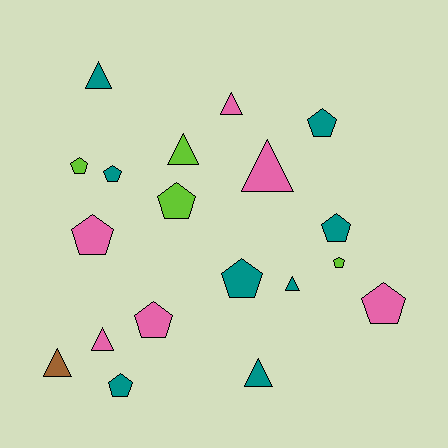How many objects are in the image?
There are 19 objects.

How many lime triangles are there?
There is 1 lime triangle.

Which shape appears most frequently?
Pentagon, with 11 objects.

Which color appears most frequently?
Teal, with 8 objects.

....................

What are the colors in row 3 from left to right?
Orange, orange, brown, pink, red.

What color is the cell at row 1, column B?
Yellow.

....................

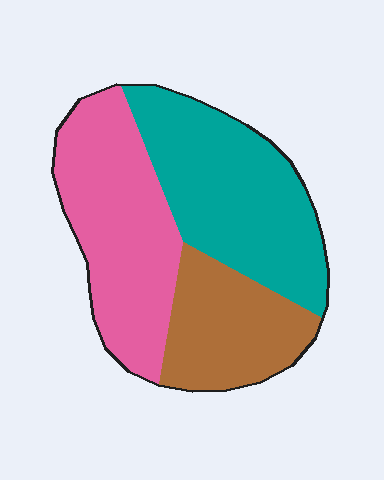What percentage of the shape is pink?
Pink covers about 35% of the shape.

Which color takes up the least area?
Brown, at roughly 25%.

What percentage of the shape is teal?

....................

AIM OF THE TASK:
Leave the pictures out, then copy word for word only the lines from the one containing "What percentage of the shape is pink?" through the one containing "What percentage of the shape is teal?", both included.

OUTPUT OF THE EXERCISE:
What percentage of the shape is pink?
Pink covers about 35% of the shape.

Which color takes up the least area?
Brown, at roughly 25%.

What percentage of the shape is teal?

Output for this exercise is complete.